■ TASK GOAL
Write out all records as given; omit images.
╔══
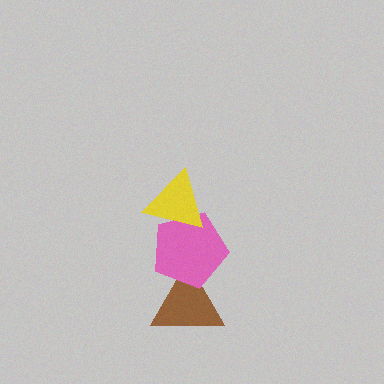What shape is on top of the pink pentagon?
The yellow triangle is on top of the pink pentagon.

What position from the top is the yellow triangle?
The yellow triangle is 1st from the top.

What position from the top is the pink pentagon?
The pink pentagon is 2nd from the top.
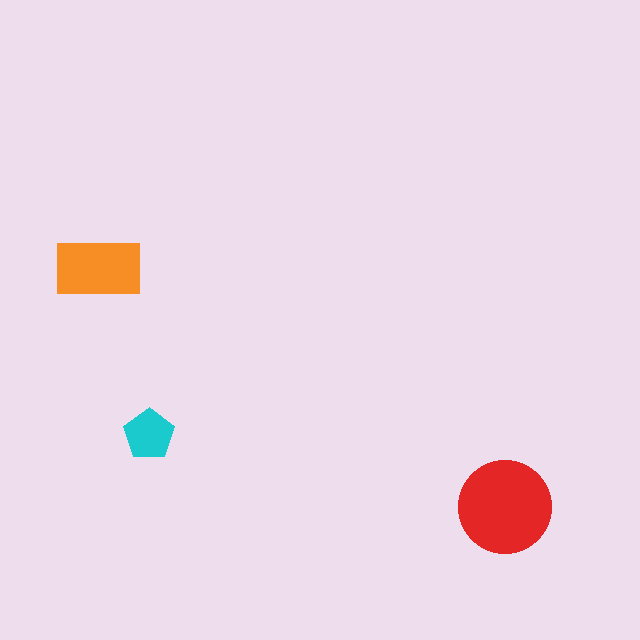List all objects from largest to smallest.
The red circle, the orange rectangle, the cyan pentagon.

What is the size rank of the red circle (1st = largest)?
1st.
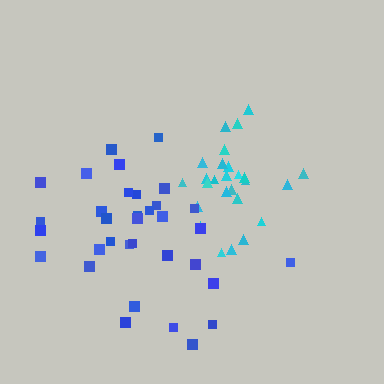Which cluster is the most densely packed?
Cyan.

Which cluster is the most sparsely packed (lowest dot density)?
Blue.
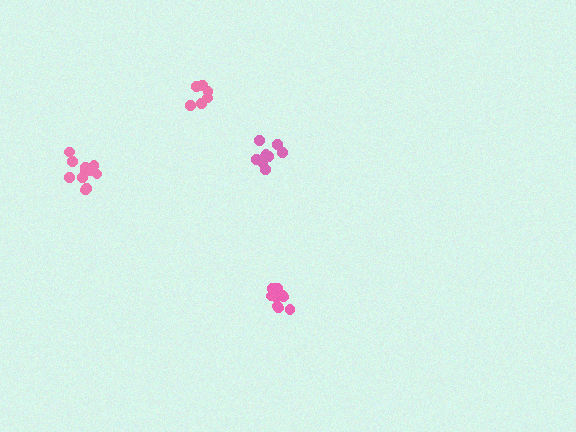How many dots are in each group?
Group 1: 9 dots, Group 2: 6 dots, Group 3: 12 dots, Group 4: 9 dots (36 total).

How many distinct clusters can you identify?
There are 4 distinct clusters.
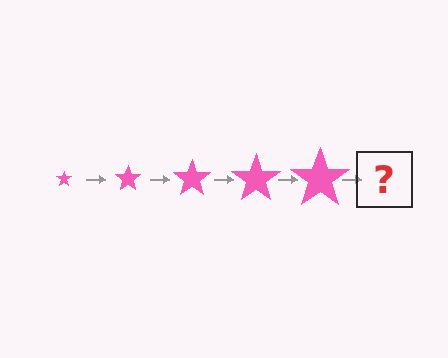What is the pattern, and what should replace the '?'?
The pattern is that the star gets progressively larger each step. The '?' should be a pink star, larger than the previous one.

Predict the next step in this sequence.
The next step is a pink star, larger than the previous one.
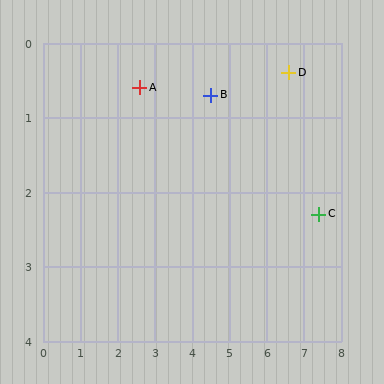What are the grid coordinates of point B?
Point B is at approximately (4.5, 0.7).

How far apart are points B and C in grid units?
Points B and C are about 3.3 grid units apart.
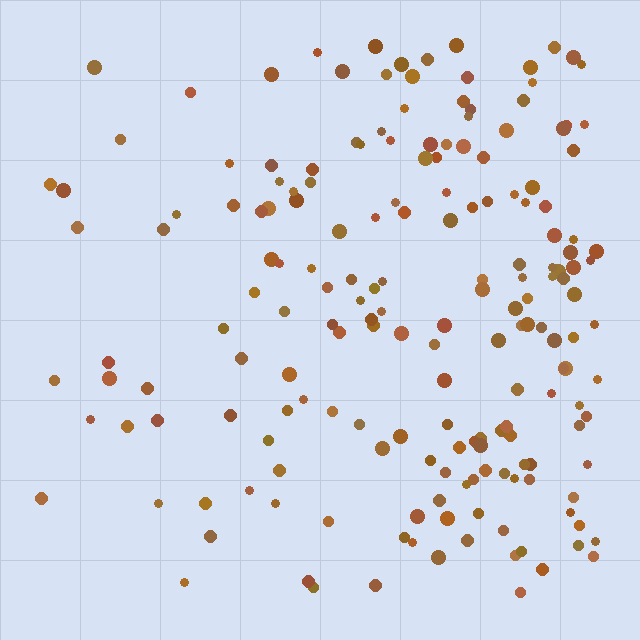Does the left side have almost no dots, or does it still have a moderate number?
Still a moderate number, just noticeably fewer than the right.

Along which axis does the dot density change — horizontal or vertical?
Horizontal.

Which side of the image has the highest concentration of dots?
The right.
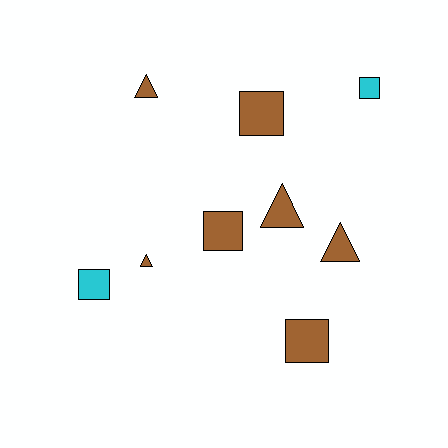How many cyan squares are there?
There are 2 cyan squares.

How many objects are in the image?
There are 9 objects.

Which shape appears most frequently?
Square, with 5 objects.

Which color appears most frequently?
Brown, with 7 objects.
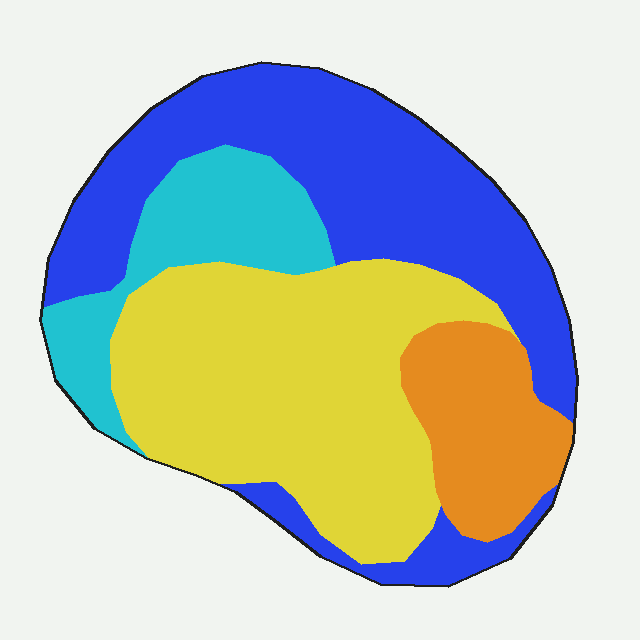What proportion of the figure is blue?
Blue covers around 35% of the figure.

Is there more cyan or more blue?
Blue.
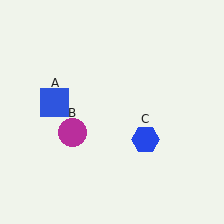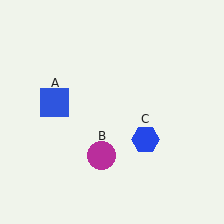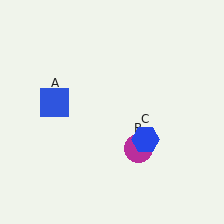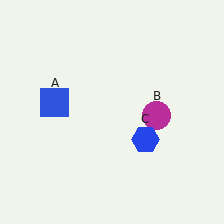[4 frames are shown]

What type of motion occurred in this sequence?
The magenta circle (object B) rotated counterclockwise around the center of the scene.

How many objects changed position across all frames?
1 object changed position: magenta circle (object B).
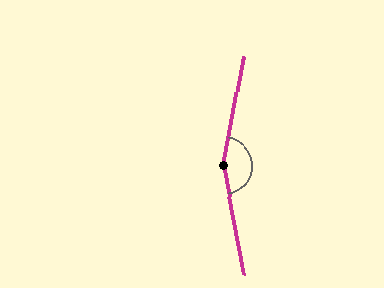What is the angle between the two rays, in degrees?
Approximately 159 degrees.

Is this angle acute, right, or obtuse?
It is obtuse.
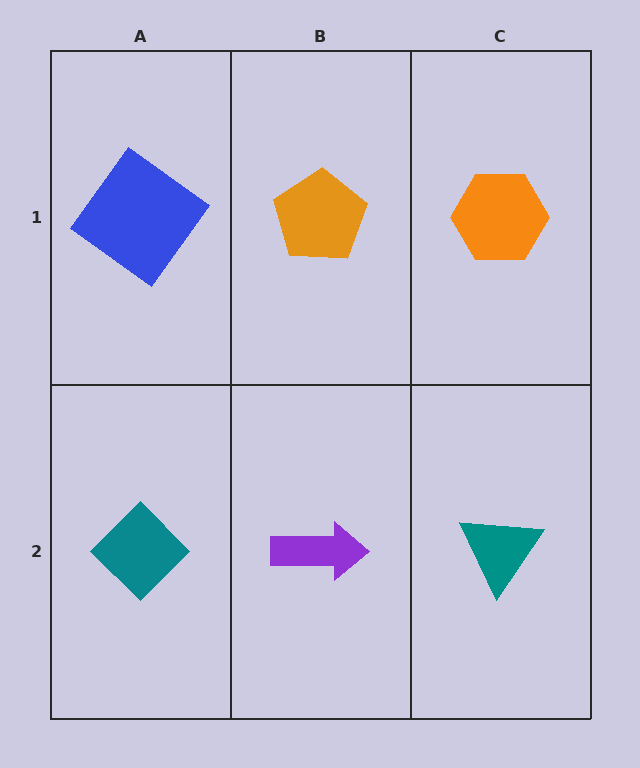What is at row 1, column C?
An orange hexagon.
╚══
■ COMPLETE OUTPUT
What shape is on top of the pink pentagon?
The yellow triangle is on top of the pink pentagon.

What position from the top is the yellow triangle?
The yellow triangle is 1st from the top.

What position from the top is the pink pentagon?
The pink pentagon is 2nd from the top.
List all objects from largest to smallest.
The red circle, the orange rectangle, the cyan pentagon.

What is the size rank of the red circle (1st = largest)?
1st.
Which cluster is the most densely packed?
Cyan.

Which cluster is the most sparsely packed (lowest dot density)?
Blue.
How many dots are in each group?
Group 1: 9 dots, Group 2: 6 dots, Group 3: 12 dots, Group 4: 9 dots (36 total).

How many distinct clusters can you identify?
There are 4 distinct clusters.
What is the pattern, and what should replace the '?'?
The pattern is that the star gets progressively larger each step. The '?' should be a pink star, larger than the previous one.

Predict the next step in this sequence.
The next step is a pink star, larger than the previous one.
What are the grid coordinates of point B?
Point B is at approximately (4.5, 0.7).

How far apart are points B and C in grid units?
Points B and C are about 3.3 grid units apart.
Does the left side have almost no dots, or does it still have a moderate number?
Still a moderate number, just noticeably fewer than the right.

Along which axis does the dot density change — horizontal or vertical?
Horizontal.

Which side of the image has the highest concentration of dots?
The right.
How many cyan squares are there?
There are 2 cyan squares.

How many objects are in the image?
There are 9 objects.

Which shape appears most frequently?
Square, with 5 objects.

Which color appears most frequently?
Brown, with 7 objects.
What proportion of the figure is blue?
Blue covers around 35% of the figure.

Is there more cyan or more blue?
Blue.
[4 frames are shown]

What type of motion occurred in this sequence?
The magenta circle (object B) rotated counterclockwise around the center of the scene.

How many objects changed position across all frames?
1 object changed position: magenta circle (object B).
What is the angle between the two rays, in degrees?
Approximately 159 degrees.

Is this angle acute, right, or obtuse?
It is obtuse.
What is at row 1, column C?
An orange hexagon.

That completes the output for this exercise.